→ Data supplied:

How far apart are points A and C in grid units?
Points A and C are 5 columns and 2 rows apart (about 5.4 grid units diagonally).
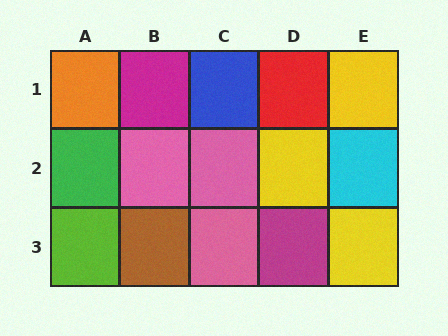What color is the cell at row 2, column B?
Pink.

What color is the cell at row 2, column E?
Cyan.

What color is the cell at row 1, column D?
Red.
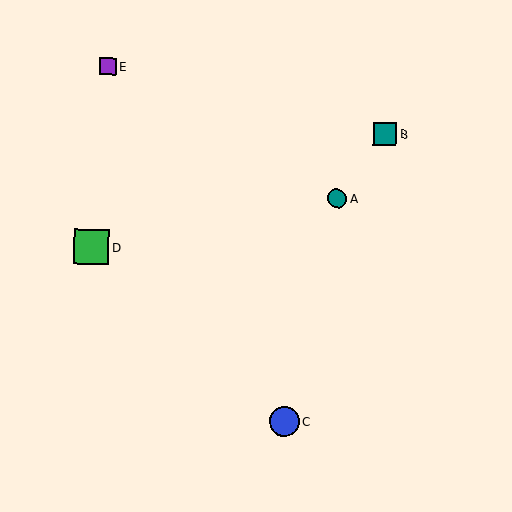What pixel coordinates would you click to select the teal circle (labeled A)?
Click at (337, 199) to select the teal circle A.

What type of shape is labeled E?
Shape E is a purple square.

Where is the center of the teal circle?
The center of the teal circle is at (337, 199).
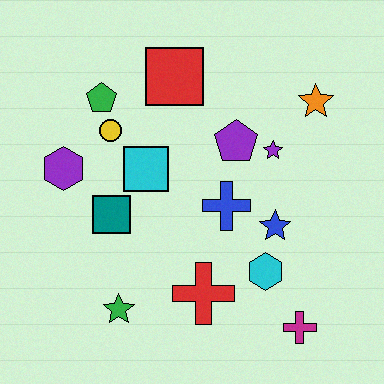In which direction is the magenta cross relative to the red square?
The magenta cross is below the red square.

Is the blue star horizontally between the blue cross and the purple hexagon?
No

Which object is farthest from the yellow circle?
The magenta cross is farthest from the yellow circle.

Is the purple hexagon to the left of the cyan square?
Yes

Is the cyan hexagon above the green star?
Yes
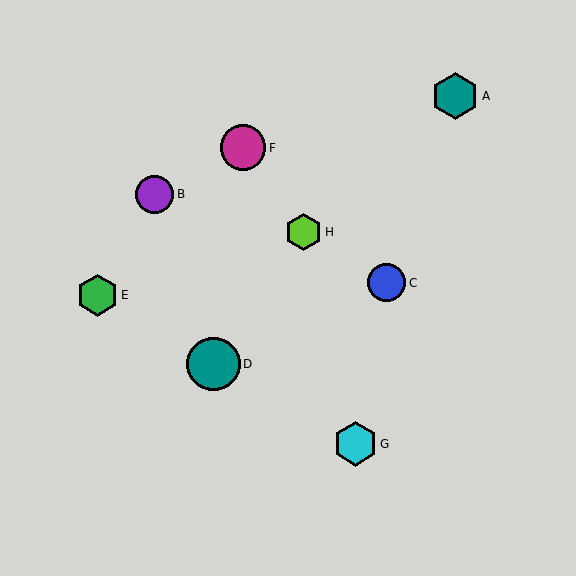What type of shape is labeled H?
Shape H is a lime hexagon.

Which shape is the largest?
The teal circle (labeled D) is the largest.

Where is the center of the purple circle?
The center of the purple circle is at (155, 194).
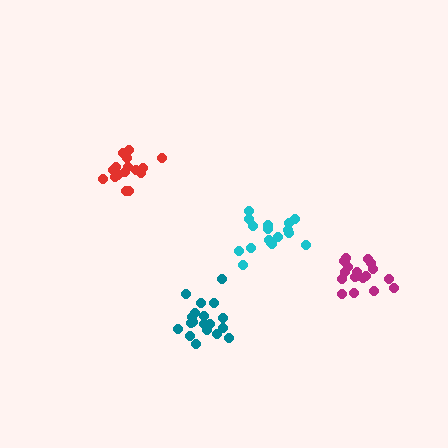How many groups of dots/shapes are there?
There are 4 groups.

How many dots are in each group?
Group 1: 19 dots, Group 2: 16 dots, Group 3: 19 dots, Group 4: 17 dots (71 total).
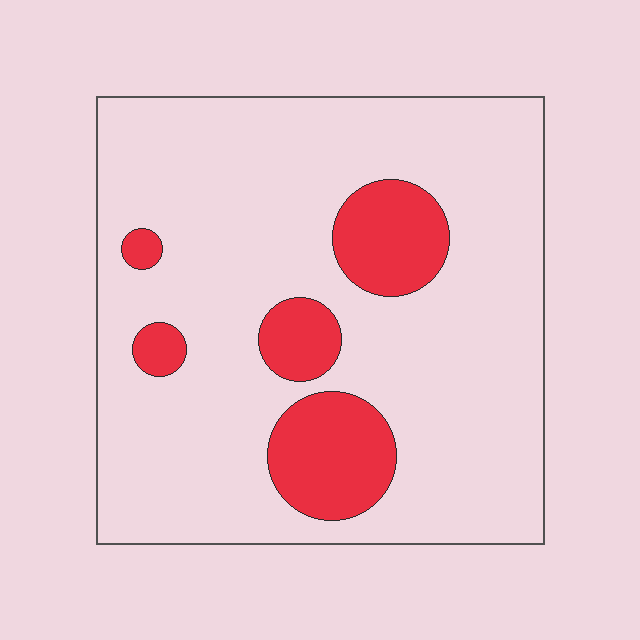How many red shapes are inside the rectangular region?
5.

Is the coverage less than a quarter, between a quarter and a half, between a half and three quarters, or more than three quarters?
Less than a quarter.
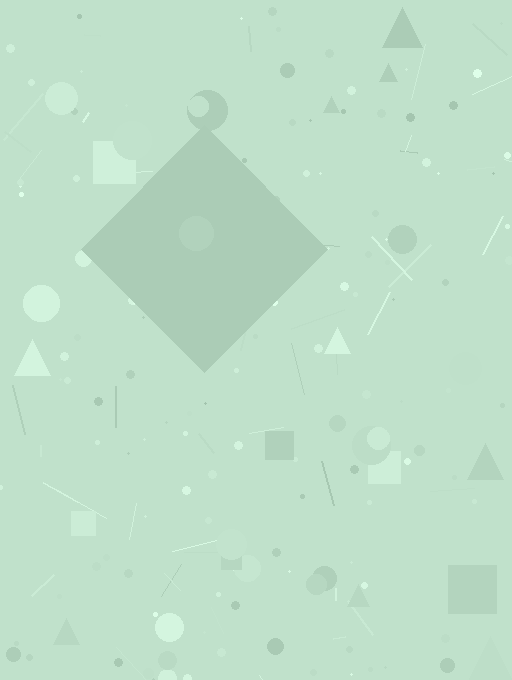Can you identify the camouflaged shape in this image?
The camouflaged shape is a diamond.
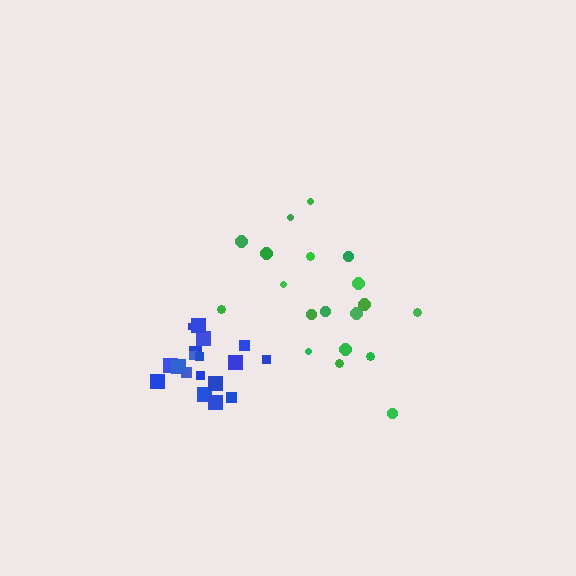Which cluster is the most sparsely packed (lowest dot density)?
Green.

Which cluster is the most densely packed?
Blue.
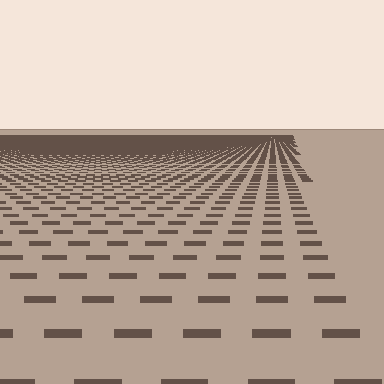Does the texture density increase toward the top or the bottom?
Density increases toward the top.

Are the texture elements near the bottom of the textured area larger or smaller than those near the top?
Larger. Near the bottom, elements are closer to the viewer and appear at a bigger on-screen size.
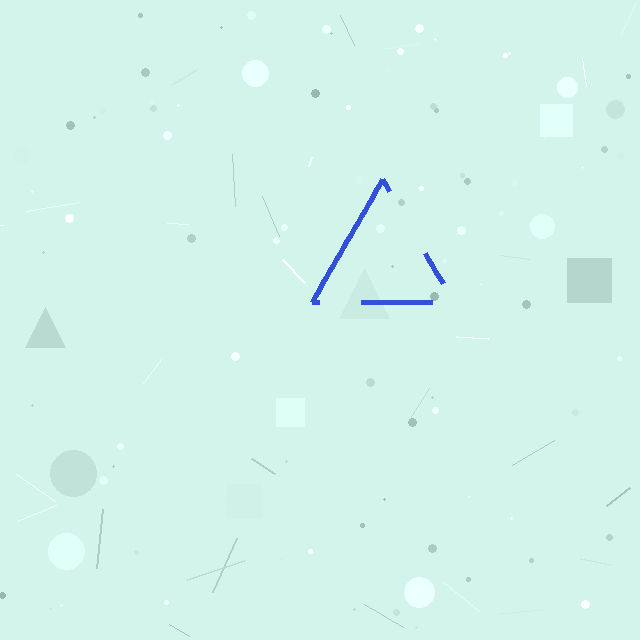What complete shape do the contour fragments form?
The contour fragments form a triangle.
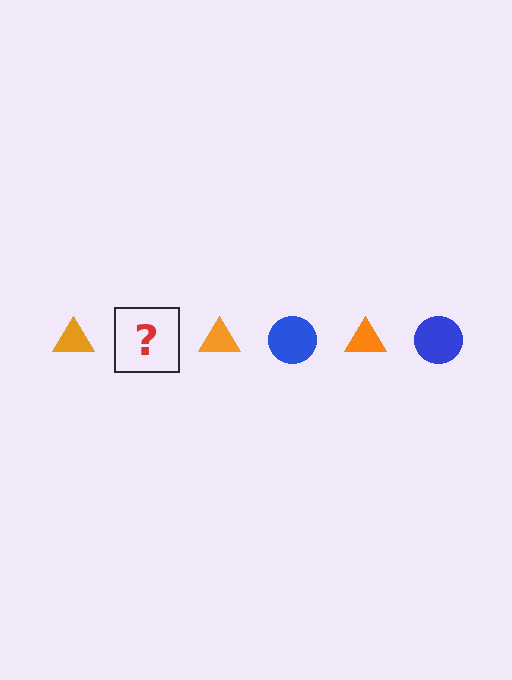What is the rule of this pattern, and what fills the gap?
The rule is that the pattern alternates between orange triangle and blue circle. The gap should be filled with a blue circle.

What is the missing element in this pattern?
The missing element is a blue circle.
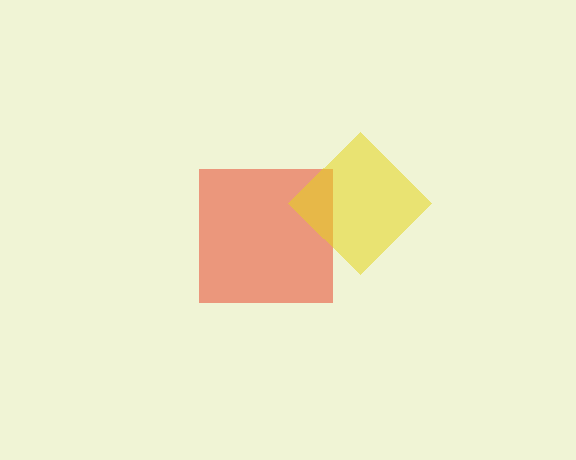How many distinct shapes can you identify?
There are 2 distinct shapes: a red square, a yellow diamond.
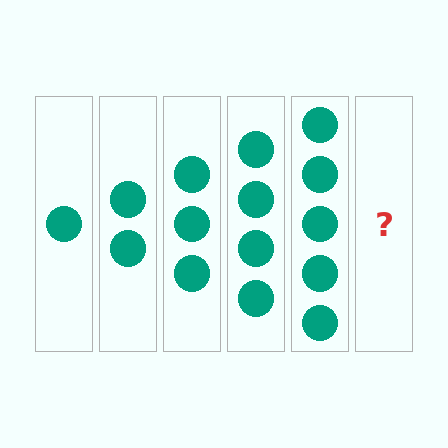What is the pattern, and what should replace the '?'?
The pattern is that each step adds one more circle. The '?' should be 6 circles.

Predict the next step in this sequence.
The next step is 6 circles.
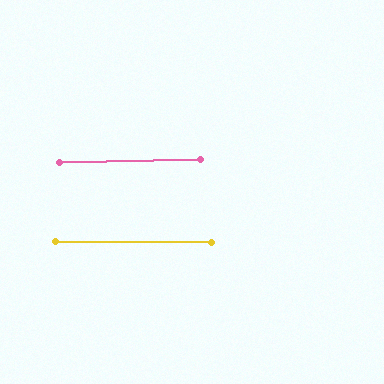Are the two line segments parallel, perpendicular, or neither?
Parallel — their directions differ by only 1.6°.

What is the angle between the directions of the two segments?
Approximately 2 degrees.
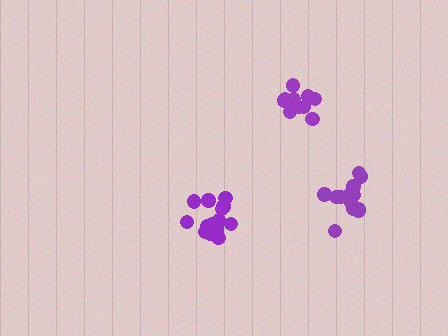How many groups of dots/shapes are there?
There are 3 groups.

→ Exercise: Give every line back word for word and leave the pictures out.

→ Response for this exercise:
How far apart are points A and C in grid units?
Points A and C are 5 columns and 2 rows apart (about 5.4 grid units diagonally).
What color is the cell at row 2, column B?
Pink.

What color is the cell at row 2, column E?
Cyan.

What color is the cell at row 1, column D?
Red.
What pixel coordinates would you click to select the teal circle (labeled A)?
Click at (337, 199) to select the teal circle A.

What type of shape is labeled E?
Shape E is a purple square.

Where is the center of the teal circle?
The center of the teal circle is at (337, 199).
In which direction is the magenta cross relative to the red square?
The magenta cross is below the red square.

Is the blue star horizontally between the blue cross and the purple hexagon?
No

Which object is farthest from the yellow circle?
The magenta cross is farthest from the yellow circle.

Is the purple hexagon to the left of the cyan square?
Yes

Is the cyan hexagon above the green star?
Yes
What type of shape is labeled H?
Shape H is a lime hexagon.

Which shape is the largest?
The teal circle (labeled D) is the largest.

Where is the center of the purple circle?
The center of the purple circle is at (155, 194).
How many groups of dots/shapes are there?
There are 4 groups.

How many dots are in each group?
Group 1: 19 dots, Group 2: 16 dots, Group 3: 19 dots, Group 4: 17 dots (71 total).
How many red shapes are inside the rectangular region?
5.

Is the coverage less than a quarter, between a quarter and a half, between a half and three quarters, or more than three quarters?
Less than a quarter.
Can you identify the camouflaged shape in this image?
The camouflaged shape is a diamond.
Which cluster is the most sparsely packed (lowest dot density)?
Green.

Which cluster is the most densely packed?
Blue.
Does the texture density increase toward the top or the bottom?
Density increases toward the top.

Are the texture elements near the bottom of the textured area larger or smaller than those near the top?
Larger. Near the bottom, elements are closer to the viewer and appear at a bigger on-screen size.
What complete shape do the contour fragments form?
The contour fragments form a triangle.
What is the rule of this pattern, and what fills the gap?
The rule is that the pattern alternates between orange triangle and blue circle. The gap should be filled with a blue circle.

What is the missing element in this pattern?
The missing element is a blue circle.
How many distinct shapes can you identify?
There are 2 distinct shapes: a red square, a yellow diamond.
What is the pattern, and what should replace the '?'?
The pattern is that each step adds one more circle. The '?' should be 6 circles.

Predict the next step in this sequence.
The next step is 6 circles.
Are the two line segments parallel, perpendicular, or neither?
Parallel — their directions differ by only 1.6°.

What is the angle between the directions of the two segments?
Approximately 2 degrees.
How many groups of dots/shapes are there?
There are 3 groups.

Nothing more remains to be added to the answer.